• _ENTRIES SHOWN_:
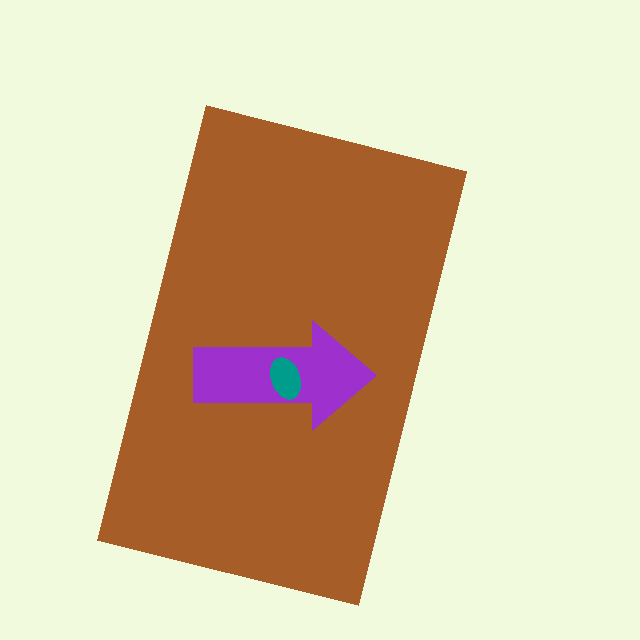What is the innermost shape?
The teal ellipse.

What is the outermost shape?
The brown rectangle.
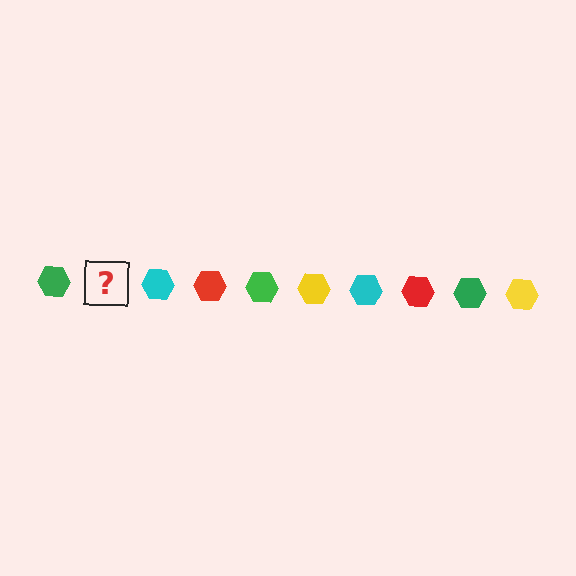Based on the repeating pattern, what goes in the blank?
The blank should be a yellow hexagon.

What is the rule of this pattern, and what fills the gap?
The rule is that the pattern cycles through green, yellow, cyan, red hexagons. The gap should be filled with a yellow hexagon.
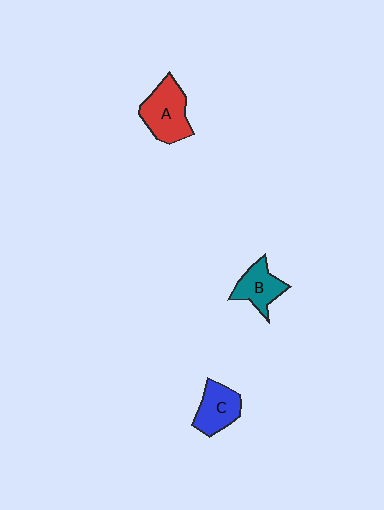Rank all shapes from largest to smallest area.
From largest to smallest: A (red), C (blue), B (teal).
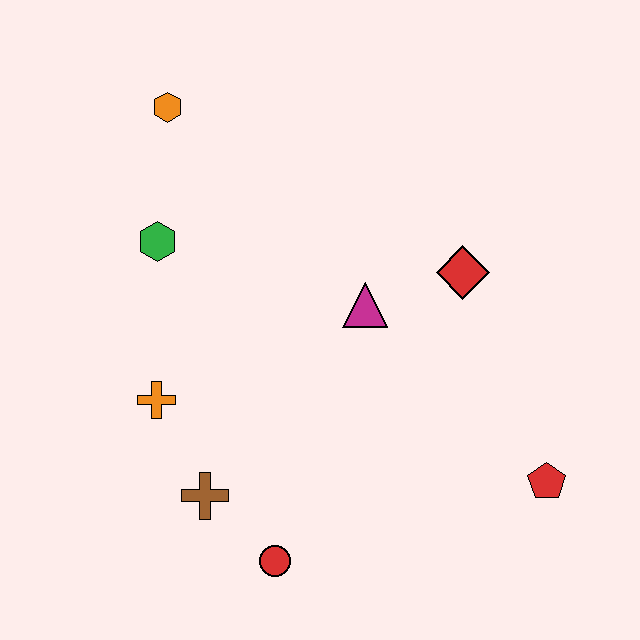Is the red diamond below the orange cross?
No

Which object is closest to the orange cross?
The brown cross is closest to the orange cross.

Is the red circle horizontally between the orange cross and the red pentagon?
Yes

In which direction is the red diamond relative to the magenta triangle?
The red diamond is to the right of the magenta triangle.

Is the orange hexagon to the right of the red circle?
No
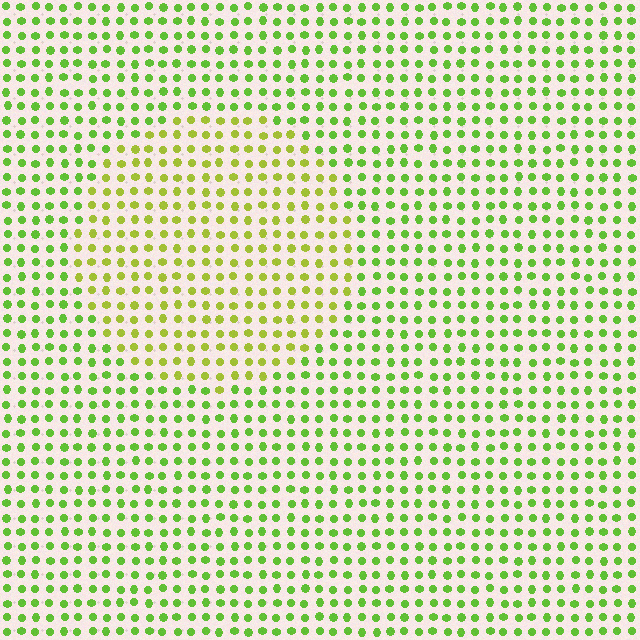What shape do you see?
I see a circle.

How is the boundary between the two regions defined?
The boundary is defined purely by a slight shift in hue (about 28 degrees). Spacing, size, and orientation are identical on both sides.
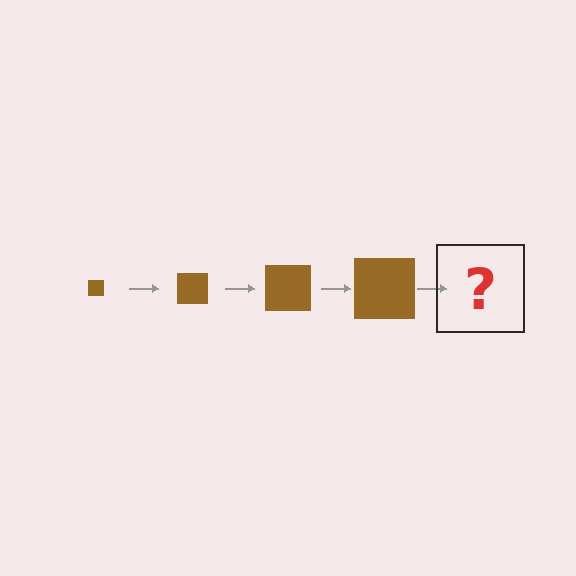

• _EXERCISE INSTRUCTIONS_:
All preceding records should be duplicated verbatim, images excepted.

• _REPLY_:
What is the innermost shape?
The teal ellipse.

What is the outermost shape?
The brown rectangle.
Based on the repeating pattern, what goes in the blank?
The blank should be a yellow hexagon.

What is the rule of this pattern, and what fills the gap?
The rule is that the pattern cycles through green, yellow, cyan, red hexagons. The gap should be filled with a yellow hexagon.
Rank all shapes from largest to smallest area.
From largest to smallest: A (red), C (blue), B (teal).
Is the red diamond below the orange cross?
No

Which object is closest to the orange cross?
The brown cross is closest to the orange cross.

Is the red circle horizontally between the orange cross and the red pentagon?
Yes

In which direction is the red diamond relative to the magenta triangle?
The red diamond is to the right of the magenta triangle.

Is the orange hexagon to the right of the red circle?
No
What shape do you see?
I see a circle.

How is the boundary between the two regions defined?
The boundary is defined purely by a slight shift in hue (about 28 degrees). Spacing, size, and orientation are identical on both sides.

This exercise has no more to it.